Problem description
What is needed is an exact repeat of the lines from the line containing "Is the temperature above or below 40°C?" through the final line of the entries below, and nothing else.

####

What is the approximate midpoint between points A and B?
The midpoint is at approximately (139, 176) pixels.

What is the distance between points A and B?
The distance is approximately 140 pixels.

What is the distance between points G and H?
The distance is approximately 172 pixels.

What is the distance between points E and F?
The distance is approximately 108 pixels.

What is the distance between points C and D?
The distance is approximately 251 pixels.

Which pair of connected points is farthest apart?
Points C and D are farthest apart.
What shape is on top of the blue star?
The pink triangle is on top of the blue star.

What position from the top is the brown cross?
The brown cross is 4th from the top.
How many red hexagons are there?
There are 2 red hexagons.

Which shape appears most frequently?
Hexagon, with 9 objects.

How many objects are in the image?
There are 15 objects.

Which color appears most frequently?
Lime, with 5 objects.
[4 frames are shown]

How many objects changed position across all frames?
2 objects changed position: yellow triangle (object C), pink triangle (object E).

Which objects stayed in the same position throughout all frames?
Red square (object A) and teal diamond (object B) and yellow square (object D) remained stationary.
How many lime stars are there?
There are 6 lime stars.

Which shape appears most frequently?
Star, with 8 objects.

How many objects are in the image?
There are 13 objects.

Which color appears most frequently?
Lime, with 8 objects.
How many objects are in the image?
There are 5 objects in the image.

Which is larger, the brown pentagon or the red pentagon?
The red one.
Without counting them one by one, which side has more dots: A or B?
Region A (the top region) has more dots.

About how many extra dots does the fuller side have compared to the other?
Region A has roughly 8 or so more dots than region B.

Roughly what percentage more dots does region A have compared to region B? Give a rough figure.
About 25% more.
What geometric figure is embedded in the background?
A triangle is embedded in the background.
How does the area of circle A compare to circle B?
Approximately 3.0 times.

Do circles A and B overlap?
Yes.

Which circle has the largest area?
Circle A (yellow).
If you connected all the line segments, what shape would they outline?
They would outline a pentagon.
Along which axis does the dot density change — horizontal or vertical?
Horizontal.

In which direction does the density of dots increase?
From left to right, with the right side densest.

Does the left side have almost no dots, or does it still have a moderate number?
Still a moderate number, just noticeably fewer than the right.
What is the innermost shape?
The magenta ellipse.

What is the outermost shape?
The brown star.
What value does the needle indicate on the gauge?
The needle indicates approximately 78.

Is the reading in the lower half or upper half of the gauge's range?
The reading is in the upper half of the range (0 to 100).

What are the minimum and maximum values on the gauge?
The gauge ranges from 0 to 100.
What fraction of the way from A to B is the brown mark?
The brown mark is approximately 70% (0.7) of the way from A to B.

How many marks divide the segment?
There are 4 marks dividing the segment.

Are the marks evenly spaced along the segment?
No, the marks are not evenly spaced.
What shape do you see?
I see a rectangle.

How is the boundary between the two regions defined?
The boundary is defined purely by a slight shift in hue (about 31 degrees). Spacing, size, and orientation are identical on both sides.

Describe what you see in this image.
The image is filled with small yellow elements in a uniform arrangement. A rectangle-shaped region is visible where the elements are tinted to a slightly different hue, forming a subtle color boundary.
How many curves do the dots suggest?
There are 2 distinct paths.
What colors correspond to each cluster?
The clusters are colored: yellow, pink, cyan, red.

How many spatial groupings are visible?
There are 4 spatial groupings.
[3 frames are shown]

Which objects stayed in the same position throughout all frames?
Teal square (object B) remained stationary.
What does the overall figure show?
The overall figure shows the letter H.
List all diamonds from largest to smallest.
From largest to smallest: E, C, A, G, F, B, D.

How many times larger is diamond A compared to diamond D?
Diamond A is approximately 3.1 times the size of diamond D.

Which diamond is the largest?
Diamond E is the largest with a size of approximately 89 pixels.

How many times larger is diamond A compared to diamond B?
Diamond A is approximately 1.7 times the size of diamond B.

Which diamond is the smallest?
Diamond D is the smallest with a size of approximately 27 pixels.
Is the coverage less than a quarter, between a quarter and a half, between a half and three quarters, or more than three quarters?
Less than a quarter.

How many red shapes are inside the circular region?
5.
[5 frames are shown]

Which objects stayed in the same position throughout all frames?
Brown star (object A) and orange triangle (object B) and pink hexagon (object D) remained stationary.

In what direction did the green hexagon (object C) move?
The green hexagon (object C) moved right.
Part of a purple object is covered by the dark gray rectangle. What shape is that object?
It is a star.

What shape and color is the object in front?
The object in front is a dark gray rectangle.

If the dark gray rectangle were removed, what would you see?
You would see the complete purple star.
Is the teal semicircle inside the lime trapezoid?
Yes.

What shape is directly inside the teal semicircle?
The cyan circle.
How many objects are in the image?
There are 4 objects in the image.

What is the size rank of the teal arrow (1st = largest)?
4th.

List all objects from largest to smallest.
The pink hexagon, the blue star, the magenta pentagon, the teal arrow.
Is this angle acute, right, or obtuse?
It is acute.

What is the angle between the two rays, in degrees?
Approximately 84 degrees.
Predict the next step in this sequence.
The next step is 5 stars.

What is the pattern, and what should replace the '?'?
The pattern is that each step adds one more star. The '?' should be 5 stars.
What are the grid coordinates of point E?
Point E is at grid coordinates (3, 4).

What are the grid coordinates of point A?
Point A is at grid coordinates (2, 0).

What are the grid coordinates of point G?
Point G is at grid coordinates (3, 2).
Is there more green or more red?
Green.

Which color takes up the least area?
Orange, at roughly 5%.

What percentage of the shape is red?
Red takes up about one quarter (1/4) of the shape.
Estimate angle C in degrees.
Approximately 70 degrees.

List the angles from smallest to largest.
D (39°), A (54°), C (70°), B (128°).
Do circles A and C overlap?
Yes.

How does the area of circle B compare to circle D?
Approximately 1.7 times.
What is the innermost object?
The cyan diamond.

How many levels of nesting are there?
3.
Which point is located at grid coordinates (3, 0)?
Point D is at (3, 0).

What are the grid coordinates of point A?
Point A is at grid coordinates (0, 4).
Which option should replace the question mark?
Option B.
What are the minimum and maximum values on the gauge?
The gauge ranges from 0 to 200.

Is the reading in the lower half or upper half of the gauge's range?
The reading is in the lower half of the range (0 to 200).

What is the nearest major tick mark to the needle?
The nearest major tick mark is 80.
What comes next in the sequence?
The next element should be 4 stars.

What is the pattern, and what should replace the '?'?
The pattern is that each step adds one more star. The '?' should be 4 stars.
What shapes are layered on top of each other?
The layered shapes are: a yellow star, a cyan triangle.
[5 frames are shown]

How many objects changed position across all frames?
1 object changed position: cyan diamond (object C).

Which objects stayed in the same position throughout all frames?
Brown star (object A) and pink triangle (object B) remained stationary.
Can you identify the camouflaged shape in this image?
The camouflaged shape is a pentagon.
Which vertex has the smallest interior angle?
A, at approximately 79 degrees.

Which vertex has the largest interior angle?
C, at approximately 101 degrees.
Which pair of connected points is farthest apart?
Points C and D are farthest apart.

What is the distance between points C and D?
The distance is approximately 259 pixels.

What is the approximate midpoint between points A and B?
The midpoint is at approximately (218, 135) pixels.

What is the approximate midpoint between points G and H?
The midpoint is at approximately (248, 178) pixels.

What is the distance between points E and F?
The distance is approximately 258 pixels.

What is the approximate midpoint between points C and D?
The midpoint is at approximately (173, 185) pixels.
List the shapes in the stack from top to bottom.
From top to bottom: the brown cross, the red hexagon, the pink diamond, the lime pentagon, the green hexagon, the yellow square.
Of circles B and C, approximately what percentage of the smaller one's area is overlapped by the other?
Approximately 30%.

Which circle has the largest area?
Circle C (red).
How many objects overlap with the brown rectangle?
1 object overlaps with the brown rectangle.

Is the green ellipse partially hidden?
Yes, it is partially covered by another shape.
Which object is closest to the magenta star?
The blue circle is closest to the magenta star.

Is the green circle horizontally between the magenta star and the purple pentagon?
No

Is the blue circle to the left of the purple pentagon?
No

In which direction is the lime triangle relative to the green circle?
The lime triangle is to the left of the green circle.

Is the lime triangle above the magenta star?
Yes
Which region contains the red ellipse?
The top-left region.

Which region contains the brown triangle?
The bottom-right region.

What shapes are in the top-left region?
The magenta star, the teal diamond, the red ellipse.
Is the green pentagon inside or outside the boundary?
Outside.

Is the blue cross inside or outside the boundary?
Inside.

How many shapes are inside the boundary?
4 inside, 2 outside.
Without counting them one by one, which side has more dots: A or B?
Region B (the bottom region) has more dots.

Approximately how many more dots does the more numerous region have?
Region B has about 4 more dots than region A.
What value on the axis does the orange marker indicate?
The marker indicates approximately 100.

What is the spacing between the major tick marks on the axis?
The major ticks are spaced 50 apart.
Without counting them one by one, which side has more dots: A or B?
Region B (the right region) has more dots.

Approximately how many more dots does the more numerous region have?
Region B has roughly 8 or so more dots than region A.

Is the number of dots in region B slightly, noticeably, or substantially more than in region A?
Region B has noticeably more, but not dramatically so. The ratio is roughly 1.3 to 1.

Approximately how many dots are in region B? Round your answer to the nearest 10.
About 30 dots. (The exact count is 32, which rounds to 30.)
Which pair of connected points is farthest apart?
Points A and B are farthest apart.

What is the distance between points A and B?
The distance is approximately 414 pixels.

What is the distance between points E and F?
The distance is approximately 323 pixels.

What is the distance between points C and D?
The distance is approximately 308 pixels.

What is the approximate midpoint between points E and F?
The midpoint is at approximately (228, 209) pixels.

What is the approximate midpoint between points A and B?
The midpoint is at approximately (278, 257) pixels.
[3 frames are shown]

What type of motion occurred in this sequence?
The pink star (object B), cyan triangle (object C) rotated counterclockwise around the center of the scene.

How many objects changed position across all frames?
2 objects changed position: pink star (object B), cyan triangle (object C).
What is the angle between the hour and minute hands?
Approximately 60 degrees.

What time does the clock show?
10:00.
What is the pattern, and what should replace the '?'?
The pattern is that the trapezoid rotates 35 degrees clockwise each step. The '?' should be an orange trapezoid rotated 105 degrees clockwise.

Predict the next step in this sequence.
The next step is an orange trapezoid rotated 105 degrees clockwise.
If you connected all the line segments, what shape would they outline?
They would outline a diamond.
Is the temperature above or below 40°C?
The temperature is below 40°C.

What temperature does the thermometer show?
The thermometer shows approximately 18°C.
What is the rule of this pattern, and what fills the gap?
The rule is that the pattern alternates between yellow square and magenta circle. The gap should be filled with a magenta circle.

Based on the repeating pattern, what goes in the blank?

####

Task output
Is the temperature above or below 40°C?
The temperature is below 40°C.

What temperature does the thermometer show?
The thermometer shows approximately 18°C.
What is the rule of this pattern, and what fills the gap?
The rule is that the pattern alternates between yellow square and magenta circle. The gap should be filled with a magenta circle.

Based on the repeating pattern, what goes in the blank?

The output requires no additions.